Items from a data source:
————————
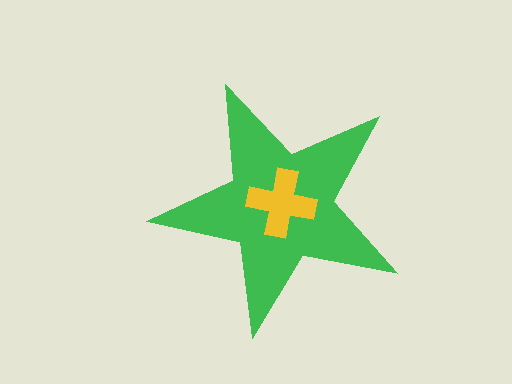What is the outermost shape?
The green star.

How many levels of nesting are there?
2.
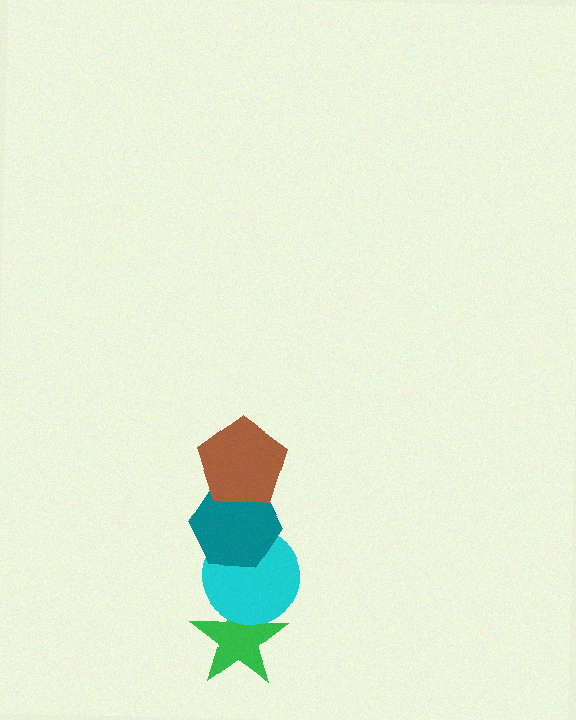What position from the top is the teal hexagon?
The teal hexagon is 2nd from the top.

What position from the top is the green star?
The green star is 4th from the top.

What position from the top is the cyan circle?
The cyan circle is 3rd from the top.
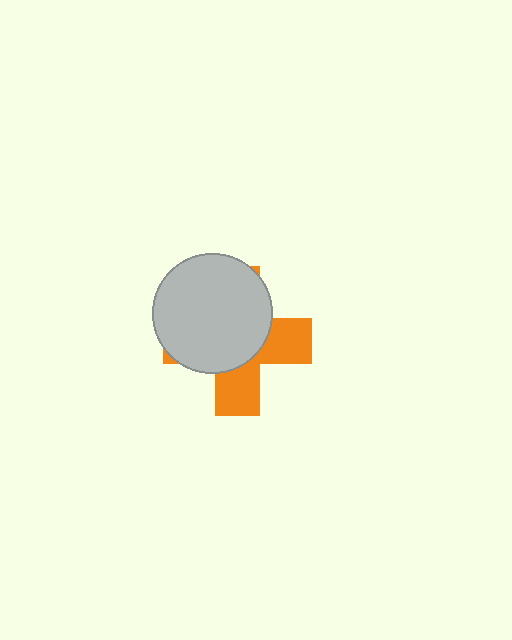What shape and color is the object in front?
The object in front is a light gray circle.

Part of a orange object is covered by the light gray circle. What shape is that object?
It is a cross.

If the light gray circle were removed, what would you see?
You would see the complete orange cross.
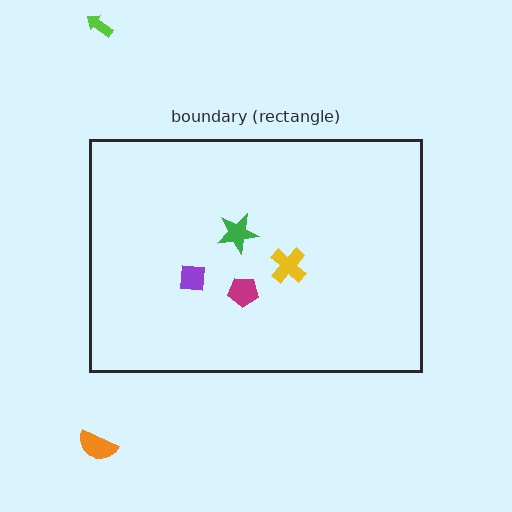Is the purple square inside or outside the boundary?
Inside.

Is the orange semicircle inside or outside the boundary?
Outside.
————————
• Exercise: Beginning with the line that holds "What position from the top is the green star?" and ending with the last line of the material above, extract every line exactly, pictures excluded.

• Reply to the exercise:
What position from the top is the green star?
The green star is 4th from the top.

What position from the top is the cyan circle?
The cyan circle is 3rd from the top.
What shape and color is the object in front?
The object in front is a light gray circle.

Part of a orange object is covered by the light gray circle. What shape is that object?
It is a cross.

If the light gray circle were removed, what would you see?
You would see the complete orange cross.
Is the purple square inside or outside the boundary?
Inside.

Is the orange semicircle inside or outside the boundary?
Outside.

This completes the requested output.